**Stated exercise:**
Transcribe the material word for word, but without the images.
......
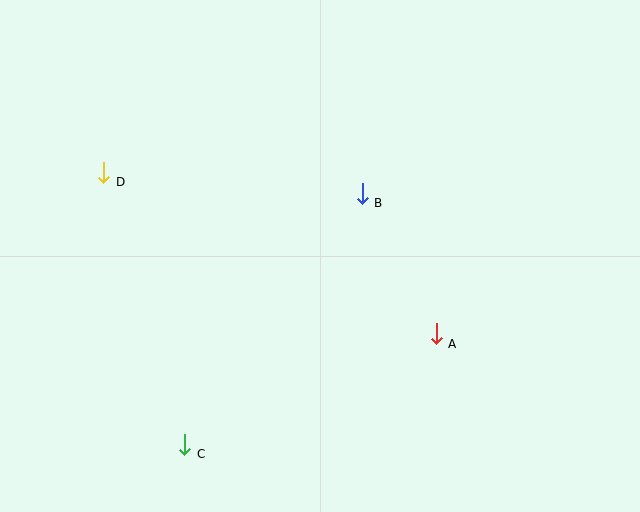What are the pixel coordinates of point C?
Point C is at (185, 454).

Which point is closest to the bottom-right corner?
Point A is closest to the bottom-right corner.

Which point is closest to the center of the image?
Point B at (362, 203) is closest to the center.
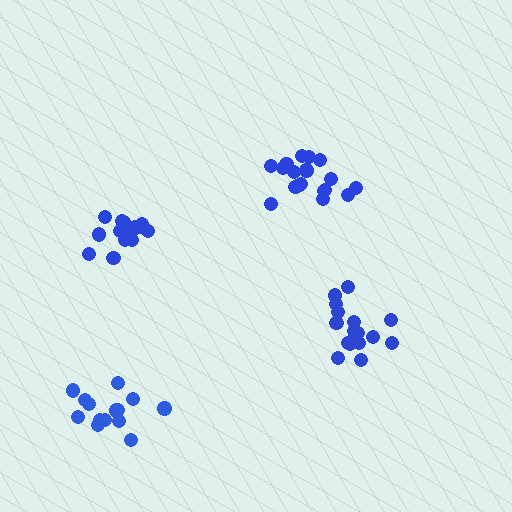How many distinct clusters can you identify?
There are 4 distinct clusters.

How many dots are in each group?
Group 1: 18 dots, Group 2: 17 dots, Group 3: 17 dots, Group 4: 14 dots (66 total).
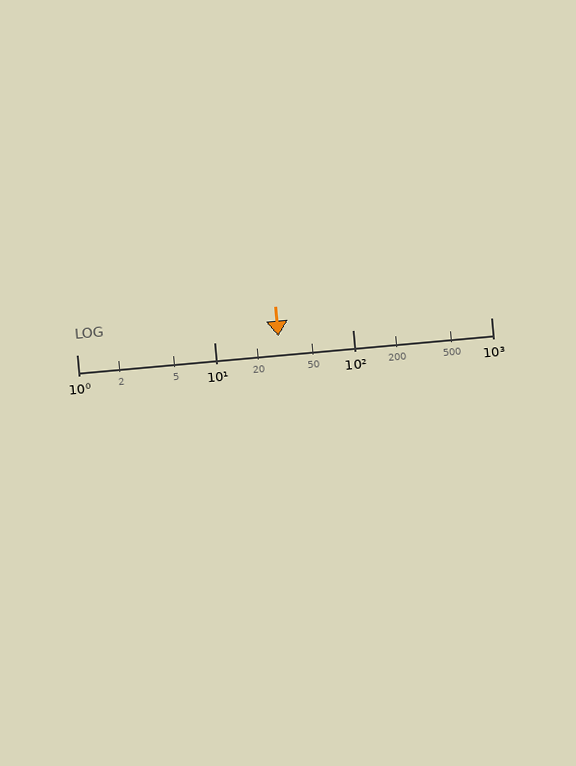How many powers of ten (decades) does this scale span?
The scale spans 3 decades, from 1 to 1000.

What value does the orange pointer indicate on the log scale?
The pointer indicates approximately 29.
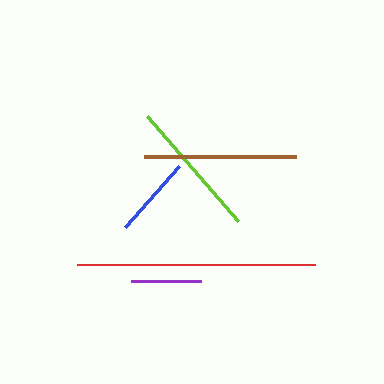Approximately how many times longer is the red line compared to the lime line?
The red line is approximately 1.7 times the length of the lime line.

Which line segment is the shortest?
The purple line is the shortest at approximately 70 pixels.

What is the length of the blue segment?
The blue segment is approximately 82 pixels long.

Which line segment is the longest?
The red line is the longest at approximately 238 pixels.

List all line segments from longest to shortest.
From longest to shortest: red, brown and lime (about equal), blue, purple.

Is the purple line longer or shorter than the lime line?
The lime line is longer than the purple line.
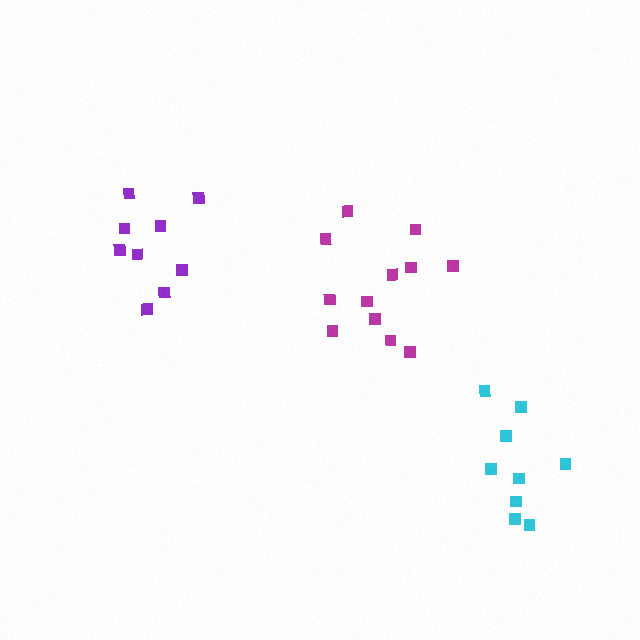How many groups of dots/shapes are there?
There are 3 groups.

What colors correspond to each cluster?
The clusters are colored: magenta, cyan, purple.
......
**Response to the exercise:**
What are the pixel coordinates of point C?
Point C is at (185, 454).

Which point is closest to the bottom-right corner?
Point A is closest to the bottom-right corner.

Which point is closest to the center of the image?
Point B at (362, 203) is closest to the center.
How many distinct clusters can you identify?
There are 4 distinct clusters.

How many dots are in each group?
Group 1: 18 dots, Group 2: 17 dots, Group 3: 17 dots, Group 4: 14 dots (66 total).
How many powers of ten (decades) does this scale span?
The scale spans 3 decades, from 1 to 1000.

What value does the orange pointer indicate on the log scale?
The pointer indicates approximately 29.
Approximately how many times longer is the red line compared to the lime line?
The red line is approximately 1.7 times the length of the lime line.

Which line segment is the shortest?
The purple line is the shortest at approximately 70 pixels.

What is the length of the blue segment?
The blue segment is approximately 82 pixels long.

Which line segment is the longest?
The red line is the longest at approximately 238 pixels.

List all line segments from longest to shortest.
From longest to shortest: red, brown and lime (about equal), blue, purple.

Is the purple line longer or shorter than the lime line?
The lime line is longer than the purple line.
How many groups of dots/shapes are there?
There are 3 groups.

What colors correspond to each cluster?
The clusters are colored: magenta, cyan, purple.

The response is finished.